▸ **Your task**
Reproduce the data below in full and exclude every picture.

▸ **Data in this exercise**
▶
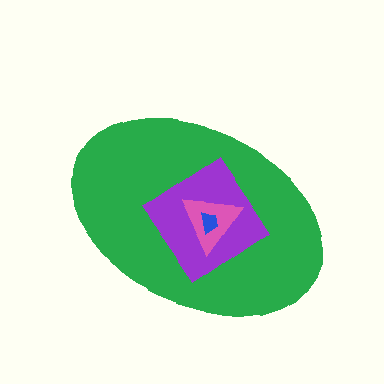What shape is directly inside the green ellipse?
The purple diamond.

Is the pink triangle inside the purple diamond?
Yes.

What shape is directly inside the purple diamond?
The pink triangle.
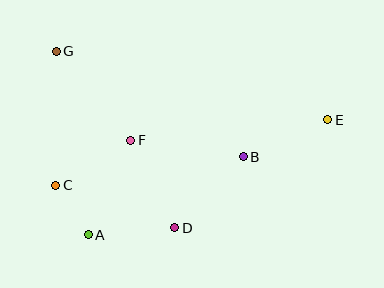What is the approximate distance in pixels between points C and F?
The distance between C and F is approximately 87 pixels.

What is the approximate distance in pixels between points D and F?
The distance between D and F is approximately 98 pixels.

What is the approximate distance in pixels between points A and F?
The distance between A and F is approximately 104 pixels.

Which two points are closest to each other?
Points A and C are closest to each other.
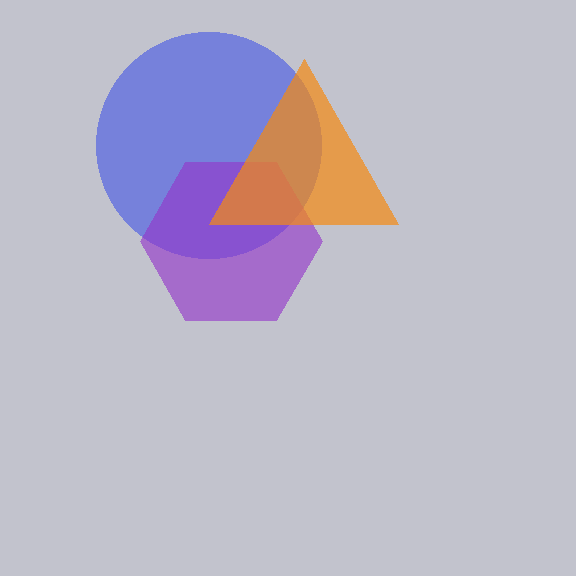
◀
▸ **Result below**
What shape is directly inside the green ellipse?
The purple diamond.

Is the pink triangle inside the purple diamond?
Yes.

What shape is directly inside the purple diamond?
The pink triangle.
What is the approximate distance in pixels between points C and F?
The distance between C and F is approximately 87 pixels.

What is the approximate distance in pixels between points D and F?
The distance between D and F is approximately 98 pixels.

What is the approximate distance in pixels between points A and F?
The distance between A and F is approximately 104 pixels.

Which two points are closest to each other?
Points A and C are closest to each other.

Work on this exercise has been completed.